# start of PROVIDED RECORDS

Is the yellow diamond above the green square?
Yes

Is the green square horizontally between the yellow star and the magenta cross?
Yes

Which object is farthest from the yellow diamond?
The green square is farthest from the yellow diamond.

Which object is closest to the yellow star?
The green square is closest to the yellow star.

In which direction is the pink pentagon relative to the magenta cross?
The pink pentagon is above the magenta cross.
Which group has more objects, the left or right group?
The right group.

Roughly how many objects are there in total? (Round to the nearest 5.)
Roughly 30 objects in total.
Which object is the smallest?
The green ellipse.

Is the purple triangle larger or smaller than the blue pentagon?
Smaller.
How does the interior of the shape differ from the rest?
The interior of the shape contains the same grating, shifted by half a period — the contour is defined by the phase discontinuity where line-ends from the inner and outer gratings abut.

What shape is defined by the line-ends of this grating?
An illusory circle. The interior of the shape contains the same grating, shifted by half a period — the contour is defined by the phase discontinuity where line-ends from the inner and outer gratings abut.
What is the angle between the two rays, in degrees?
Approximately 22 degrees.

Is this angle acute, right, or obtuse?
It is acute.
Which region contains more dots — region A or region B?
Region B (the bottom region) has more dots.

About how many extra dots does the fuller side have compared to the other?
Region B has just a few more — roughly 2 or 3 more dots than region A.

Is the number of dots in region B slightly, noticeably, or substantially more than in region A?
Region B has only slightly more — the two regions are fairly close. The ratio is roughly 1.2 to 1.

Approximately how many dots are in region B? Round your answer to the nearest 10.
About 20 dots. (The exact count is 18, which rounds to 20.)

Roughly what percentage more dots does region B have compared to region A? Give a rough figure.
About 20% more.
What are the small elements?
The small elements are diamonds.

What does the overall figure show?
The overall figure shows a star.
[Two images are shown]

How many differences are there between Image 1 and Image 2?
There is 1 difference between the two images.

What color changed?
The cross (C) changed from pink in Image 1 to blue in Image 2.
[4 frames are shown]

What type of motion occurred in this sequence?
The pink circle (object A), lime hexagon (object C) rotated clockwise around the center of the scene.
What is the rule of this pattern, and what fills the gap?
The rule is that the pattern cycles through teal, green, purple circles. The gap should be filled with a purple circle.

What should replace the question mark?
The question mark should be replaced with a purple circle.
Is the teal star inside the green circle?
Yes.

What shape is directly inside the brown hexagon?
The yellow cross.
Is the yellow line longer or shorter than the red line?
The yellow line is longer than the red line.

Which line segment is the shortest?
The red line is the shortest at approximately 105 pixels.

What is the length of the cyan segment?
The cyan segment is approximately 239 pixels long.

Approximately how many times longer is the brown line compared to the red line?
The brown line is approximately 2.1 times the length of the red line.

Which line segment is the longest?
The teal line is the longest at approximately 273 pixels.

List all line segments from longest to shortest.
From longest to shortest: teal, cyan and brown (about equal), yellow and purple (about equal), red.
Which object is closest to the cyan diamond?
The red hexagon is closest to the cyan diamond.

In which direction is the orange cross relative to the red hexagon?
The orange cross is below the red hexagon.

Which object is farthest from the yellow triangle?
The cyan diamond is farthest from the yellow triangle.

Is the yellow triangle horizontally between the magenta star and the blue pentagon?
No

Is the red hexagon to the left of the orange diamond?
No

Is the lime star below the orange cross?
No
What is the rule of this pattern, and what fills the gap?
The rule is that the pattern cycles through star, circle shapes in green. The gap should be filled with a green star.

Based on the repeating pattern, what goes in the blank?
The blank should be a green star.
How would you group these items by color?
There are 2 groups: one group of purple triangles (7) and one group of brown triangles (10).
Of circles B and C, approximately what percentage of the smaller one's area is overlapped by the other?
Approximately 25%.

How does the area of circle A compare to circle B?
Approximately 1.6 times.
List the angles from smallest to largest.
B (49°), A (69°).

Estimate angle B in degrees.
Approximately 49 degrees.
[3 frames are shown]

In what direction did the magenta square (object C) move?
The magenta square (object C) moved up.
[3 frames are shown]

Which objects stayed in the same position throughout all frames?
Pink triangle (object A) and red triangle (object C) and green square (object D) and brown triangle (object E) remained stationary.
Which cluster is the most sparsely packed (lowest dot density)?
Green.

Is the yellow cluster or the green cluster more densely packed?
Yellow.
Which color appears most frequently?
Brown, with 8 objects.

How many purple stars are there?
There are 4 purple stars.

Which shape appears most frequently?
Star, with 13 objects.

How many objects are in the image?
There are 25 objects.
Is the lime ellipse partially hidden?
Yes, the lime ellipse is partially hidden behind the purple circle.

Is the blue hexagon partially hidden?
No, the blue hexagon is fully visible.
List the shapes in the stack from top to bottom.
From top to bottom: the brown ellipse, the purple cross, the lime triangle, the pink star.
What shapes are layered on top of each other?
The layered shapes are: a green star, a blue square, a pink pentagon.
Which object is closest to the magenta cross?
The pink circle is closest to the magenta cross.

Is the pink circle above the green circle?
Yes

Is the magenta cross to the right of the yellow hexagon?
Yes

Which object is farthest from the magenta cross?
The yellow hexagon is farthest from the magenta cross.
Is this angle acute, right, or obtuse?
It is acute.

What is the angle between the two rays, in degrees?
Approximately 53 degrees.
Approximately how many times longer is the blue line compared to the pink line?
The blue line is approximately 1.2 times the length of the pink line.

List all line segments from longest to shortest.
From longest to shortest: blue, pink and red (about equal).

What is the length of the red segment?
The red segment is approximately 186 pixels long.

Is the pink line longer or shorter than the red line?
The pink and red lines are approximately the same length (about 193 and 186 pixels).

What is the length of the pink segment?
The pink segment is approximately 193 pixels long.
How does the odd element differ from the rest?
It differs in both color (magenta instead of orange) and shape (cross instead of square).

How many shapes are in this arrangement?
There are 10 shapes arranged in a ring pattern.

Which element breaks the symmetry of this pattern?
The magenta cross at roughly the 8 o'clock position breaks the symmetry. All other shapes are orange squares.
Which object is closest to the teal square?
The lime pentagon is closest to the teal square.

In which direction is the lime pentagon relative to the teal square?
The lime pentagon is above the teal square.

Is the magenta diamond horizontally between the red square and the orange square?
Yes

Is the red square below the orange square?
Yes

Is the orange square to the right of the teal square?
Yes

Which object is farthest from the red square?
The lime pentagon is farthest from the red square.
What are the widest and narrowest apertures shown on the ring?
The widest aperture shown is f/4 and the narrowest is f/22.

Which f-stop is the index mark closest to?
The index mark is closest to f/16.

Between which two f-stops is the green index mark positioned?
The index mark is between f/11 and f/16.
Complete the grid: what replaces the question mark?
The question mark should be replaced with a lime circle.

# end of PROVIDED RECORDS

DO THIS:
From the line holding "In which direction is the lime" down to the final line above, quote every line exactly and only those lines.

COMPLETED TASK:
In which direction is the lime pentagon relative to the teal square?
The lime pentagon is above the teal square.

Is the magenta diamond horizontally between the red square and the orange square?
Yes

Is the red square below the orange square?
Yes

Is the orange square to the right of the teal square?
Yes

Which object is farthest from the red square?
The lime pentagon is farthest from the red square.
What are the widest and narrowest apertures shown on the ring?
The widest aperture shown is f/4 and the narrowest is f/22.

Which f-stop is the index mark closest to?
The index mark is closest to f/16.

Between which two f-stops is the green index mark positioned?
The index mark is between f/11 and f/16.
Complete the grid: what replaces the question mark?
The question mark should be replaced with a lime circle.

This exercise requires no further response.